— start Material provided —

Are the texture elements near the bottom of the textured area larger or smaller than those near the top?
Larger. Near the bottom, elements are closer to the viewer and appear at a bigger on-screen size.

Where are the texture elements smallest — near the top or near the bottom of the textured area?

— end Material provided —
— start Material provided —

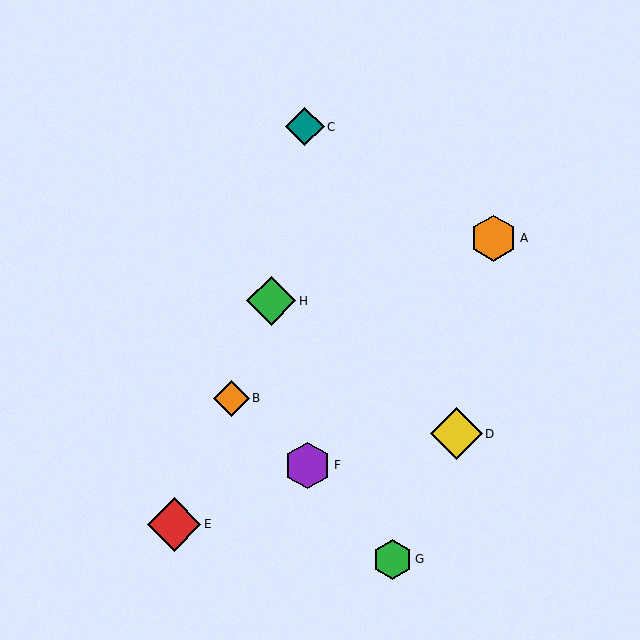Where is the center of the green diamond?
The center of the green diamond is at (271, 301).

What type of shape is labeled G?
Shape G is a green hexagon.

— end Material provided —

Goal :: Nothing but the lines from the one with "Are the texture elements near" through the one with "Where are the" should be retyped; include both and keep them exact.

Expected output ::
Are the texture elements near the bottom of the textured area larger or smaller than those near the top?
Larger. Near the bottom, elements are closer to the viewer and appear at a bigger on-screen size.

Where are the texture elements smallest — near the top or near the bottom of the textured area?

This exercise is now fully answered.